EXERCISE GOAL:
Leave out the pictures and print precisely the lines from the line with "What position from the top is the green" to the final line of the entries, both ends included.

TASK INPUTS:
** BEGIN **

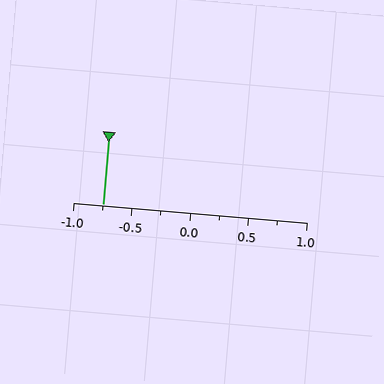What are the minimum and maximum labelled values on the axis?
The axis runs from -1.0 to 1.0.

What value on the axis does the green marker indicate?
The marker indicates approximately -0.75.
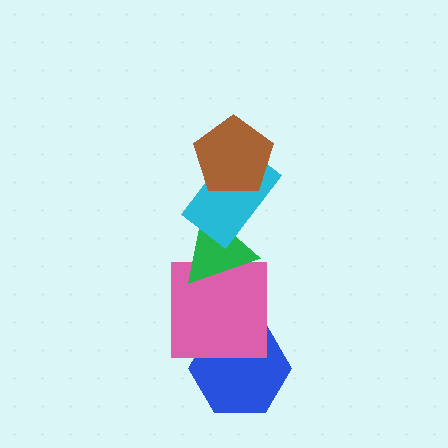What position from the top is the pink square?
The pink square is 4th from the top.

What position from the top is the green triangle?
The green triangle is 3rd from the top.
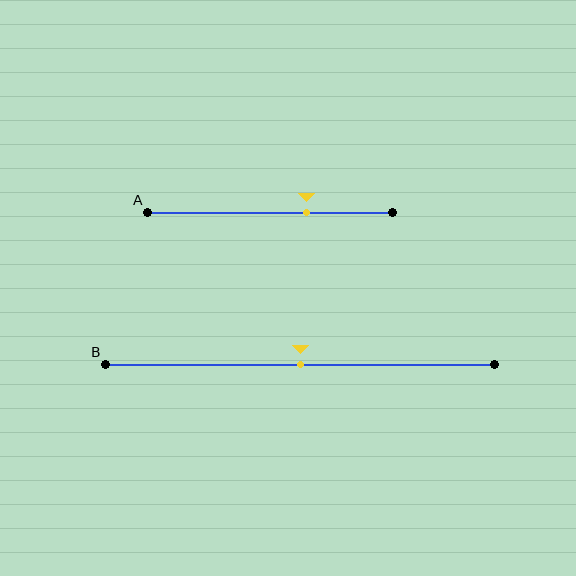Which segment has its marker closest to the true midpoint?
Segment B has its marker closest to the true midpoint.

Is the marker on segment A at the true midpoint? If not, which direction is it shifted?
No, the marker on segment A is shifted to the right by about 15% of the segment length.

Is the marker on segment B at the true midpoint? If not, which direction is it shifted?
Yes, the marker on segment B is at the true midpoint.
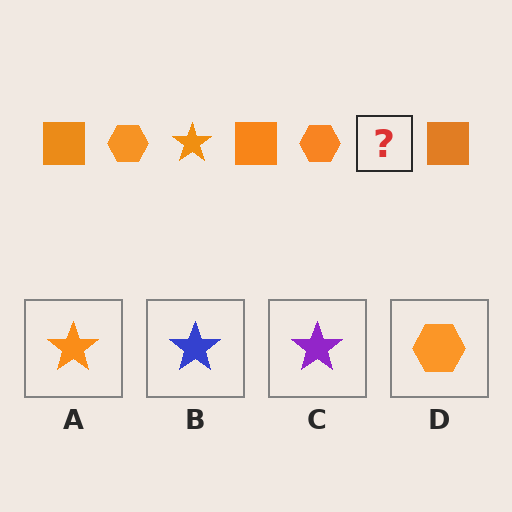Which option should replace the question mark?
Option A.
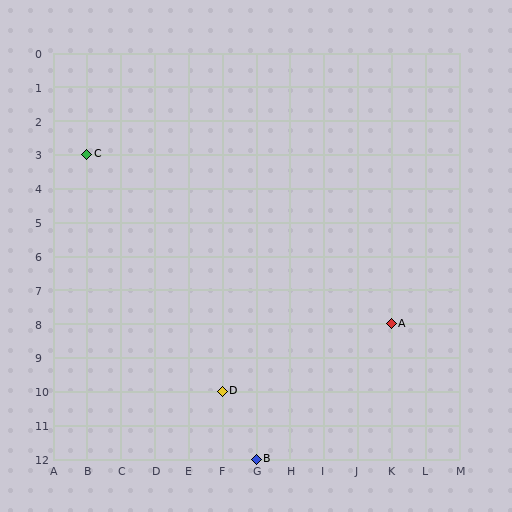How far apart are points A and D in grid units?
Points A and D are 5 columns and 2 rows apart (about 5.4 grid units diagonally).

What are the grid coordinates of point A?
Point A is at grid coordinates (K, 8).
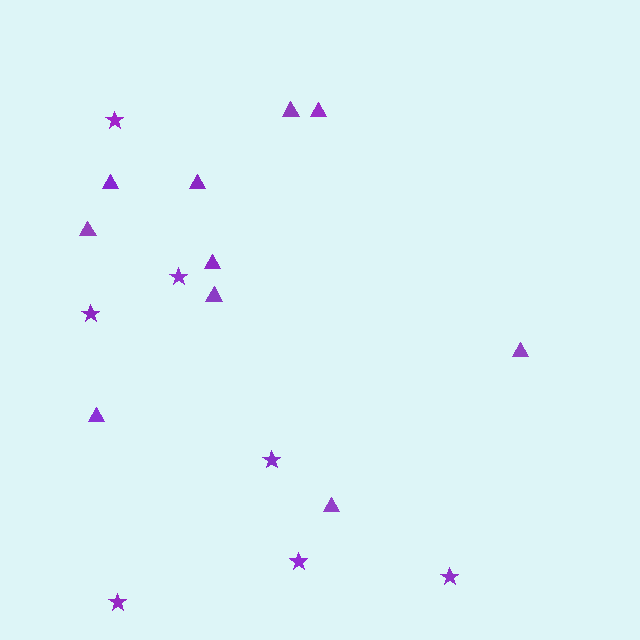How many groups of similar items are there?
There are 2 groups: one group of triangles (10) and one group of stars (7).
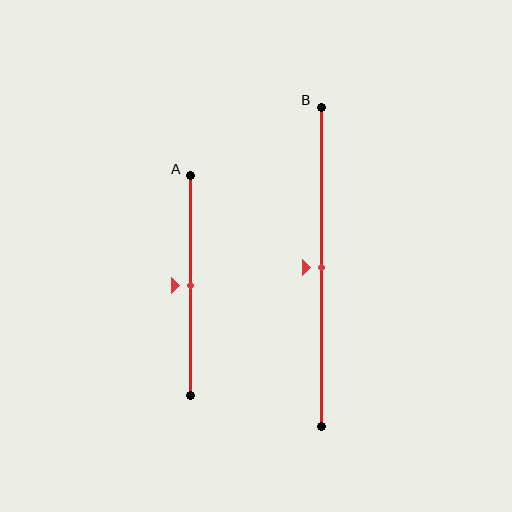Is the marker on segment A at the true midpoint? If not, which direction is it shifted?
Yes, the marker on segment A is at the true midpoint.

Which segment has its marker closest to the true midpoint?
Segment A has its marker closest to the true midpoint.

** END **

WRITTEN ANSWER:
What position from the top is the green triangle?
The green triangle is 3rd from the top.
Which segment has its marker closest to the true midpoint?
Segment B has its marker closest to the true midpoint.

Is the marker on segment A at the true midpoint? If not, which direction is it shifted?
No, the marker on segment A is shifted to the right by about 15% of the segment length.

Is the marker on segment B at the true midpoint? If not, which direction is it shifted?
Yes, the marker on segment B is at the true midpoint.
Which option should replace the question mark?
Option A.
How far apart are points A and D in grid units?
Points A and D are 5 columns and 2 rows apart (about 5.4 grid units diagonally).

What are the grid coordinates of point A?
Point A is at grid coordinates (K, 8).
How many groups of similar items are there?
There are 2 groups: one group of triangles (10) and one group of stars (7).
Is the marker on segment A at the true midpoint? If not, which direction is it shifted?
Yes, the marker on segment A is at the true midpoint.

Which segment has its marker closest to the true midpoint?
Segment A has its marker closest to the true midpoint.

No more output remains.